[Dataset]
## begin

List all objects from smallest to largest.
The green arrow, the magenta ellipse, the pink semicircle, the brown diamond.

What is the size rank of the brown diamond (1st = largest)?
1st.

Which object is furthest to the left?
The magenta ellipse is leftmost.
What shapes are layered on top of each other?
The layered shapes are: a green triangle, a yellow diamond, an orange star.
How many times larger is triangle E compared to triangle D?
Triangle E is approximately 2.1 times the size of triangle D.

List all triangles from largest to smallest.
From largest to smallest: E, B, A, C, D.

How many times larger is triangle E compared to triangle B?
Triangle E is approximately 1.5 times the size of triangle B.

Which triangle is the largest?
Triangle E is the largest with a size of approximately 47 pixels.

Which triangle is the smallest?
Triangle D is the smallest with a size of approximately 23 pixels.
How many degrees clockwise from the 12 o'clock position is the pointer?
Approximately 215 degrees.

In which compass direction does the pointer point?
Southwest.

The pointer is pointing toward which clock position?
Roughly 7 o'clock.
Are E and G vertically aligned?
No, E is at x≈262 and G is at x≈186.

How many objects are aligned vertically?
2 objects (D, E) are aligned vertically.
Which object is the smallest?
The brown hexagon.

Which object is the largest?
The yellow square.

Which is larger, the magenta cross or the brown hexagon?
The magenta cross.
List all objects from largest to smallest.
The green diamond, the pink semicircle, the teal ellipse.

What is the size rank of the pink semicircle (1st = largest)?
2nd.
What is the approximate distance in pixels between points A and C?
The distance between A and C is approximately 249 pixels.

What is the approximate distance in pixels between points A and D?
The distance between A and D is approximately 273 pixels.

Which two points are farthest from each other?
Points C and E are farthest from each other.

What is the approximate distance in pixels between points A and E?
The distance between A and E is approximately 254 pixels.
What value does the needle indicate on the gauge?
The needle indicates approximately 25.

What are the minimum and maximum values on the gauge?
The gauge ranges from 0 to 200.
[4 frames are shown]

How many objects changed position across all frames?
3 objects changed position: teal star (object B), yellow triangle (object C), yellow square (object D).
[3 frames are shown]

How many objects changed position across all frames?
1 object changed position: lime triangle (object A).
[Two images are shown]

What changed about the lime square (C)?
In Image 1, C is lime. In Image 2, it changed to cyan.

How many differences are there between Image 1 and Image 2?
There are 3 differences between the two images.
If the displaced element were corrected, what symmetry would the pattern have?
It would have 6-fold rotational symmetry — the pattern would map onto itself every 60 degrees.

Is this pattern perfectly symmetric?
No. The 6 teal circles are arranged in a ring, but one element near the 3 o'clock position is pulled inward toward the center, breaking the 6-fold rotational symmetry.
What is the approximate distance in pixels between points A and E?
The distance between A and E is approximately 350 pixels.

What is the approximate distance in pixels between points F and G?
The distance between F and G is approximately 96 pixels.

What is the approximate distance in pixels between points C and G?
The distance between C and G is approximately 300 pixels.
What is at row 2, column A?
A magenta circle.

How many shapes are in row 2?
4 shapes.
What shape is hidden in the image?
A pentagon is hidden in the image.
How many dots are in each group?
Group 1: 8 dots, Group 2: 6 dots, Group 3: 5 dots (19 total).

## end

[Requirement]
Please repeat the material above, word for word and in full.

[Exercise solution]
List all objects from smallest to largest.
The green arrow, the magenta ellipse, the pink semicircle, the brown diamond.

What is the size rank of the brown diamond (1st = largest)?
1st.

Which object is furthest to the left?
The magenta ellipse is leftmost.
What shapes are layered on top of each other?
The layered shapes are: a green triangle, a yellow diamond, an orange star.
How many times larger is triangle E compared to triangle D?
Triangle E is approximately 2.1 times the size of triangle D.

List all triangles from largest to smallest.
From largest to smallest: E, B, A, C, D.

How many times larger is triangle E compared to triangle B?
Triangle E is approximately 1.5 times the size of triangle B.

Which triangle is the largest?
Triangle E is the largest with a size of approximately 47 pixels.

Which triangle is the smallest?
Triangle D is the smallest with a size of approximately 23 pixels.
How many degrees clockwise from the 12 o'clock position is the pointer?
Approximately 215 degrees.

In which compass direction does the pointer point?
Southwest.

The pointer is pointing toward which clock position?
Roughly 7 o'clock.
Are E and G vertically aligned?
No, E is at x≈262 and G is at x≈186.

How many objects are aligned vertically?
2 objects (D, E) are aligned vertically.
Which object is the smallest?
The brown hexagon.

Which object is the largest?
The yellow square.

Which is larger, the magenta cross or the brown hexagon?
The magenta cross.
List all objects from largest to smallest.
The green diamond, the pink semicircle, the teal ellipse.

What is the size rank of the pink semicircle (1st = largest)?
2nd.
What is the approximate distance in pixels between points A and C?
The distance between A and C is approximately 249 pixels.

What is the approximate distance in pixels between points A and D?
The distance between A and D is approximately 273 pixels.

Which two points are farthest from each other?
Points C and E are farthest from each other.

What is the approximate distance in pixels between points A and E?
The distance between A and E is approximately 254 pixels.
What value does the needle indicate on the gauge?
The needle indicates approximately 25.

What are the minimum and maximum values on the gauge?
The gauge ranges from 0 to 200.
[4 frames are shown]

How many objects changed position across all frames?
3 objects changed position: teal star (object B), yellow triangle (object C), yellow square (object D).
[3 frames are shown]

How many objects changed position across all frames?
1 object changed position: lime triangle (object A).
[Two images are shown]

What changed about the lime square (C)?
In Image 1, C is lime. In Image 2, it changed to cyan.

How many differences are there between Image 1 and Image 2?
There are 3 differences between the two images.
If the displaced element were corrected, what symmetry would the pattern have?
It would have 6-fold rotational symmetry — the pattern would map onto itself every 60 degrees.

Is this pattern perfectly symmetric?
No. The 6 teal circles are arranged in a ring, but one element near the 3 o'clock position is pulled inward toward the center, breaking the 6-fold rotational symmetry.
What is the approximate distance in pixels between points A and E?
The distance between A and E is approximately 350 pixels.

What is the approximate distance in pixels between points F and G?
The distance between F and G is approximately 96 pixels.

What is the approximate distance in pixels between points C and G?
The distance between C and G is approximately 300 pixels.
What is at row 2, column A?
A magenta circle.

How many shapes are in row 2?
4 shapes.
What shape is hidden in the image?
A pentagon is hidden in the image.
How many dots are in each group?
Group 1: 8 dots, Group 2: 6 dots, Group 3: 5 dots (19 total).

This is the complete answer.